"""

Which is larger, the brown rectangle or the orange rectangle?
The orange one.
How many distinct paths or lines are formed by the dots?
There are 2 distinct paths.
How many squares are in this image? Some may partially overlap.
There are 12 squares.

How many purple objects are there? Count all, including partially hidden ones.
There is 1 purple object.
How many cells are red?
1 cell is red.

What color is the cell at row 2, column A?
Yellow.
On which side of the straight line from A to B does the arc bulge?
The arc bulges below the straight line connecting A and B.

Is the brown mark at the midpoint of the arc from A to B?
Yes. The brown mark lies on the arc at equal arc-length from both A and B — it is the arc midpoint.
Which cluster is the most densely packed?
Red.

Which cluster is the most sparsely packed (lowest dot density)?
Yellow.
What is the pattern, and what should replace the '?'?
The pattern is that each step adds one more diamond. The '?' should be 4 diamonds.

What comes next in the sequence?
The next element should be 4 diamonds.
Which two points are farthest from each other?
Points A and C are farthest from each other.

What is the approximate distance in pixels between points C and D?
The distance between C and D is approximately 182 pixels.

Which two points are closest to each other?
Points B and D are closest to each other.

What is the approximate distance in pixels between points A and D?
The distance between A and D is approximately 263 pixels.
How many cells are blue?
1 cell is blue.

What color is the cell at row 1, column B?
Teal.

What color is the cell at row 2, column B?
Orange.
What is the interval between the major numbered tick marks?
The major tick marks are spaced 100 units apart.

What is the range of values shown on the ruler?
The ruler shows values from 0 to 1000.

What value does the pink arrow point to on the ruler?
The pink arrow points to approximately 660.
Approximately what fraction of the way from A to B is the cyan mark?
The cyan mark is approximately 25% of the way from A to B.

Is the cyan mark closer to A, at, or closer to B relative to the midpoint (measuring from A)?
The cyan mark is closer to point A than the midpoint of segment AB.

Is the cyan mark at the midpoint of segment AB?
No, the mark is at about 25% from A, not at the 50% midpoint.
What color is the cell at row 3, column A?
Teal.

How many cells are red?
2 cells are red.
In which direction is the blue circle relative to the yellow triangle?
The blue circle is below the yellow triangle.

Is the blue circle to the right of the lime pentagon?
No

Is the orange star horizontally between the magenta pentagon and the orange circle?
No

"""

* **Task item**
Word for word, copy out the entries.

* **Result of the exercise**
Which is larger, the brown rectangle or the orange rectangle?
The orange one.
How many distinct paths or lines are formed by the dots?
There are 2 distinct paths.
How many squares are in this image? Some may partially overlap.
There are 12 squares.

How many purple objects are there? Count all, including partially hidden ones.
There is 1 purple object.
How many cells are red?
1 cell is red.

What color is the cell at row 2, column A?
Yellow.
On which side of the straight line from A to B does the arc bulge?
The arc bulges below the straight line connecting A and B.

Is the brown mark at the midpoint of the arc from A to B?
Yes. The brown mark lies on the arc at equal arc-length from both A and B — it is the arc midpoint.
Which cluster is the most densely packed?
Red.

Which cluster is the most sparsely packed (lowest dot density)?
Yellow.
What is the pattern, and what should replace the '?'?
The pattern is that each step adds one more diamond. The '?' should be 4 diamonds.

What comes next in the sequence?
The next element should be 4 diamonds.
Which two points are farthest from each other?
Points A and C are farthest from each other.

What is the approximate distance in pixels between points C and D?
The distance between C and D is approximately 182 pixels.

Which two points are closest to each other?
Points B and D are closest to each other.

What is the approximate distance in pixels between points A and D?
The distance between A and D is approximately 263 pixels.
How many cells are blue?
1 cell is blue.

What color is the cell at row 1, column B?
Teal.

What color is the cell at row 2, column B?
Orange.
What is the interval between the major numbered tick marks?
The major tick marks are spaced 100 units apart.

What is the range of values shown on the ruler?
The ruler shows values from 0 to 1000.

What value does the pink arrow point to on the ruler?
The pink arrow points to approximately 660.
Approximately what fraction of the way from A to B is the cyan mark?
The cyan mark is approximately 25% of the way from A to B.

Is the cyan mark closer to A, at, or closer to B relative to the midpoint (measuring from A)?
The cyan mark is closer to point A than the midpoint of segment AB.

Is the cyan mark at the midpoint of segment AB?
No, the mark is at about 25% from A, not at the 50% midpoint.
What color is the cell at row 3, column A?
Teal.

How many cells are red?
2 cells are red.
In which direction is the blue circle relative to the yellow triangle?
The blue circle is below the yellow triangle.

Is the blue circle to the right of the lime pentagon?
No

Is the orange star horizontally between the magenta pentagon and the orange circle?
No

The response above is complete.